Reproduce the records below in full and without edits, omitting images.

Records about rendered figures:
** start **

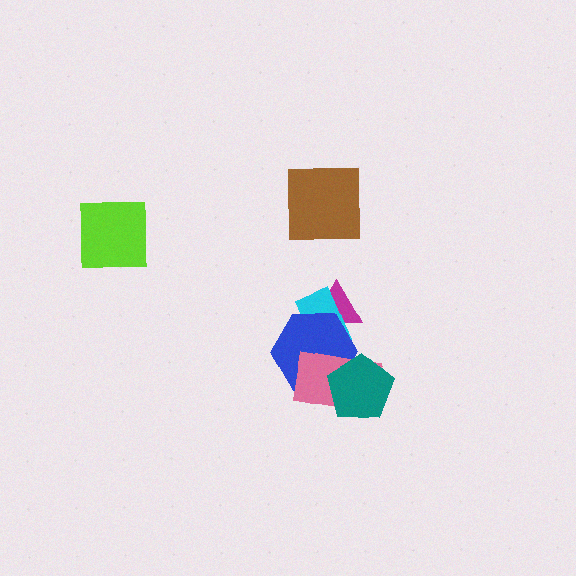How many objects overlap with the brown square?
0 objects overlap with the brown square.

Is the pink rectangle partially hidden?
Yes, it is partially covered by another shape.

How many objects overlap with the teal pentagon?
2 objects overlap with the teal pentagon.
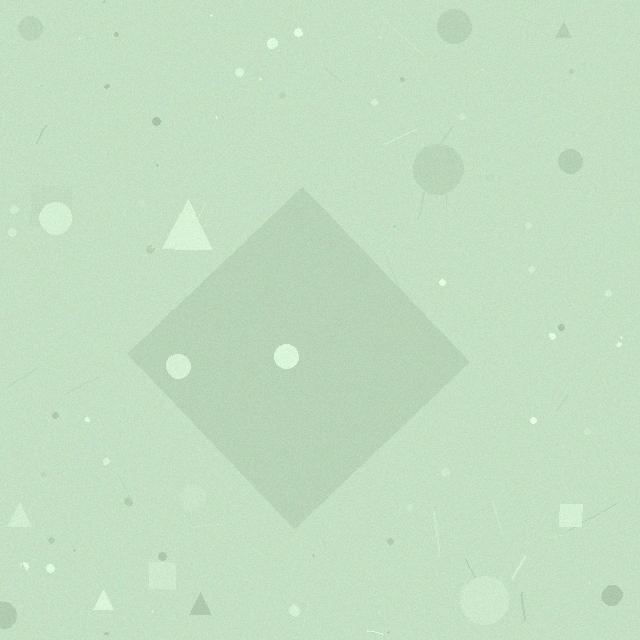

** end **

Task solution:
How many objects overlap with the brown square?
0 objects overlap with the brown square.

Is the pink rectangle partially hidden?
Yes, it is partially covered by another shape.

How many objects overlap with the teal pentagon?
2 objects overlap with the teal pentagon.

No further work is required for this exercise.